Entries on basic geometric figures:
# # # # # # #
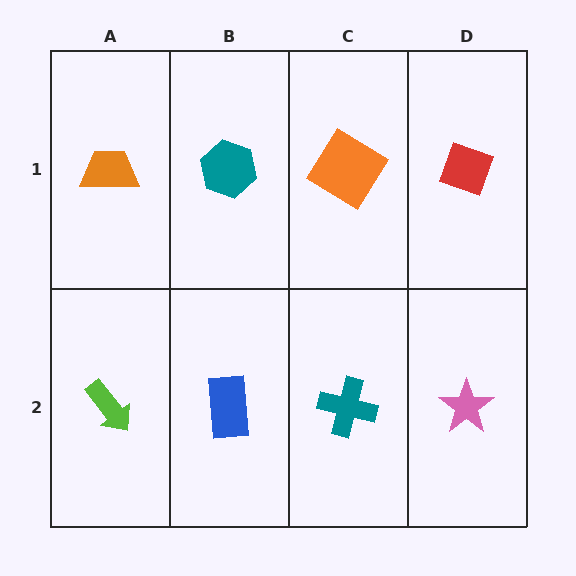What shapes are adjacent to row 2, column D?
A red diamond (row 1, column D), a teal cross (row 2, column C).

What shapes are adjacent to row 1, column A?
A lime arrow (row 2, column A), a teal hexagon (row 1, column B).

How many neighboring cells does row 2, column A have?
2.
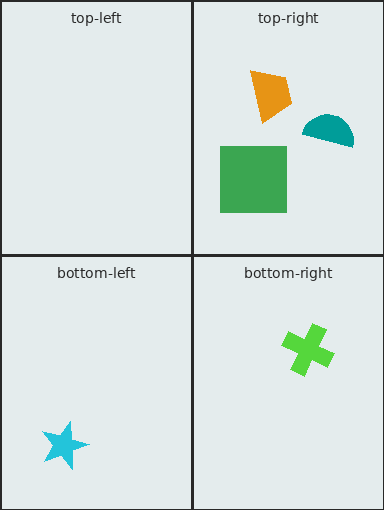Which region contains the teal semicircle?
The top-right region.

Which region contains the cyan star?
The bottom-left region.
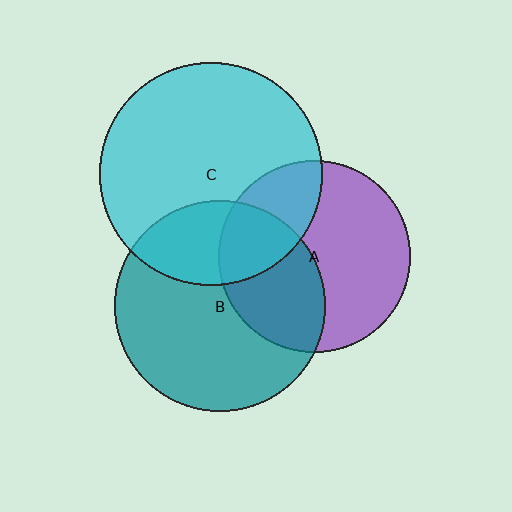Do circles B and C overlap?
Yes.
# # # # # # #
→ WHAT IS BEING ASKED
Could you output the full set of entries exactly, skipping every picture?

→ YOUR SOLUTION
What shapes are adjacent to row 2, column D?
A red diamond (row 1, column D), a teal cross (row 2, column C).

What shapes are adjacent to row 1, column A?
A lime arrow (row 2, column A), a teal hexagon (row 1, column B).

How many neighboring cells does row 2, column A have?
2.
Which region contains the teal semicircle?
The top-right region.

Which region contains the cyan star?
The bottom-left region.
Do circles B and C overlap?
Yes.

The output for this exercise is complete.